%%

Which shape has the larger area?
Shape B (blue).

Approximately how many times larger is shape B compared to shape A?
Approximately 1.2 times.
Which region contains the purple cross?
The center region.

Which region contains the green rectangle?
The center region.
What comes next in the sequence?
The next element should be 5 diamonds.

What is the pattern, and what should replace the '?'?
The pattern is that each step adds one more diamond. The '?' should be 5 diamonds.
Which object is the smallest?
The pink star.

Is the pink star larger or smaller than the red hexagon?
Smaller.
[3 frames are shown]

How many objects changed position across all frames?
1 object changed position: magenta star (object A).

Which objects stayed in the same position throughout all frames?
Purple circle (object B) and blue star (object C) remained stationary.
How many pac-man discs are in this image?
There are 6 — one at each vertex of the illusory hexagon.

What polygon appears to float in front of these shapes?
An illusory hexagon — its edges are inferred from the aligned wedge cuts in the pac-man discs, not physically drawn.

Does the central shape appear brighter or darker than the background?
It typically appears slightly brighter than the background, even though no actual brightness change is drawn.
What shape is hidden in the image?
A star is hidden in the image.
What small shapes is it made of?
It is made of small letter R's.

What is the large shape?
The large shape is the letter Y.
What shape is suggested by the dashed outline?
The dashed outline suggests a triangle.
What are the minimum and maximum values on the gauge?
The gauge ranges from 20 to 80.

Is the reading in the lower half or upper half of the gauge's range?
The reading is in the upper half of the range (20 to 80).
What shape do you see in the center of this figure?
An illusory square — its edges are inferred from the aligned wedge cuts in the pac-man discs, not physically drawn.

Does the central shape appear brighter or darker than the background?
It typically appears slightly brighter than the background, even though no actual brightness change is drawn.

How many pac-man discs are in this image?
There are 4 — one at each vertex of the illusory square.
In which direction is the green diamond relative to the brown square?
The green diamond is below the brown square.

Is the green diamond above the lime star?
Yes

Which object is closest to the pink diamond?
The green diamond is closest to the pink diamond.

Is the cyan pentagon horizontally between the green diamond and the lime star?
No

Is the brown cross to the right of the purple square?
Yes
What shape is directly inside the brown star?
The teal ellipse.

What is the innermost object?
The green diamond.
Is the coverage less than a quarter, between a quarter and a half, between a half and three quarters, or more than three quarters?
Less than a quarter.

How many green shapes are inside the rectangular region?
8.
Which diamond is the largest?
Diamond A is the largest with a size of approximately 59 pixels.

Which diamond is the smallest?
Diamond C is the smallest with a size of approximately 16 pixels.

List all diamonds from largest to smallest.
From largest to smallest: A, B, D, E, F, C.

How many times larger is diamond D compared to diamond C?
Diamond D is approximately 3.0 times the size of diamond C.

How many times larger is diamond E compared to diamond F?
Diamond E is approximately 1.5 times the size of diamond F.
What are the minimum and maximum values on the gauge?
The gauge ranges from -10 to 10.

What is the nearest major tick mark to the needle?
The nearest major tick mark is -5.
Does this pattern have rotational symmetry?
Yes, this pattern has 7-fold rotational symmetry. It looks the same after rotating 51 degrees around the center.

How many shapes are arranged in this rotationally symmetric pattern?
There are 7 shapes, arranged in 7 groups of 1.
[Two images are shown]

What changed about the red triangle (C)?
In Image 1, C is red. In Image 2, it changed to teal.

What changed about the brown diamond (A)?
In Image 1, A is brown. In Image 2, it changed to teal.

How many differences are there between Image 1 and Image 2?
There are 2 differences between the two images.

%%

The lines to reproduce run from the one that contains "Which object is closest to the pink diamond?" through the last line above; copy them exactly.

Response for this exercise -
Which object is closest to the pink diamond?
The green diamond is closest to the pink diamond.

Is the cyan pentagon horizontally between the green diamond and the lime star?
No

Is the brown cross to the right of the purple square?
Yes
What shape is directly inside the brown star?
The teal ellipse.

What is the innermost object?
The green diamond.
Is the coverage less than a quarter, between a quarter and a half, between a half and three quarters, or more than three quarters?
Less than a quarter.

How many green shapes are inside the rectangular region?
8.
Which diamond is the largest?
Diamond A is the largest with a size of approximately 59 pixels.

Which diamond is the smallest?
Diamond C is the smallest with a size of approximately 16 pixels.

List all diamonds from largest to smallest.
From largest to smallest: A, B, D, E, F, C.

How many times larger is diamond D compared to diamond C?
Diamond D is approximately 3.0 times the size of diamond C.

How many times larger is diamond E compared to diamond F?
Diamond E is approximately 1.5 times the size of diamond F.
What are the minimum and maximum values on the gauge?
The gauge ranges from -10 to 10.

What is the nearest major tick mark to the needle?
The nearest major tick mark is -5.
Does this pattern have rotational symmetry?
Yes, this pattern has 7-fold rotational symmetry. It looks the same after rotating 51 degrees around the center.

How many shapes are arranged in this rotationally symmetric pattern?
There are 7 shapes, arranged in 7 groups of 1.
[Two images are shown]

What changed about the red triangle (C)?
In Image 1, C is red. In Image 2, it changed to teal.

What changed about the brown diamond (A)?
In Image 1, A is brown. In Image 2, it changed to teal.

How many differences are there between Image 1 and Image 2?
There are 2 differences between the two images.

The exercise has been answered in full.